- _Aim_:
Transcribe the lines from the one containing "How many distinct" to the last line, inclusive, word for word. Include no pictures.

- _Recorded information_:
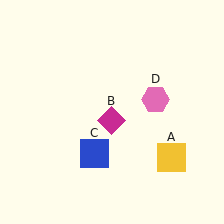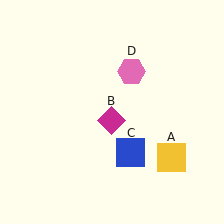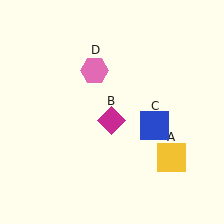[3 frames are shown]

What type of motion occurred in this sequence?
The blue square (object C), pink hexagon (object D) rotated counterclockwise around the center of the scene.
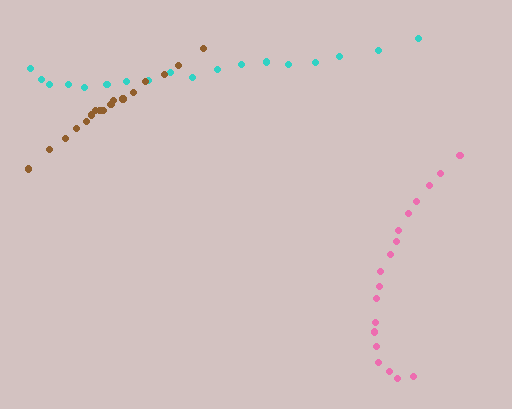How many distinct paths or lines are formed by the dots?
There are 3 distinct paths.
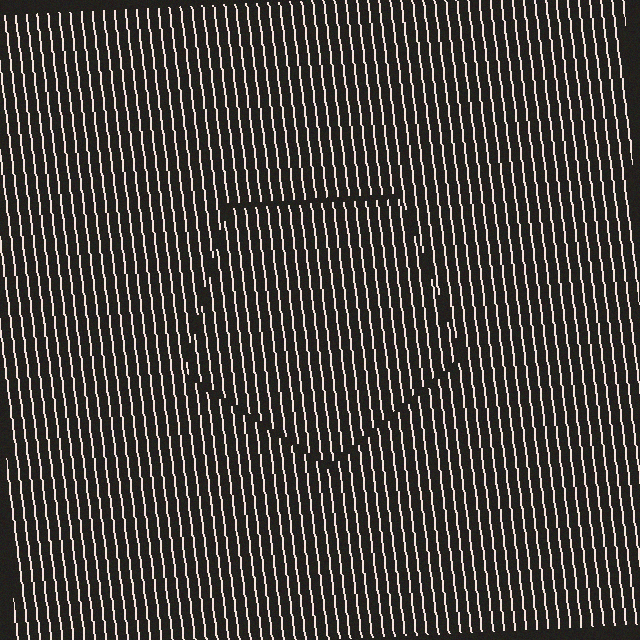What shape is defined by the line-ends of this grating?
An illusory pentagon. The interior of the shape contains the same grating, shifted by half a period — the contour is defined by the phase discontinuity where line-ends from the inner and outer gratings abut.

- _The output_:
How many distinct paths or lines are formed by the dots?
There are 3 distinct paths.
What shape is defined by the line-ends of this grating?
An illusory pentagon. The interior of the shape contains the same grating, shifted by half a period — the contour is defined by the phase discontinuity where line-ends from the inner and outer gratings abut.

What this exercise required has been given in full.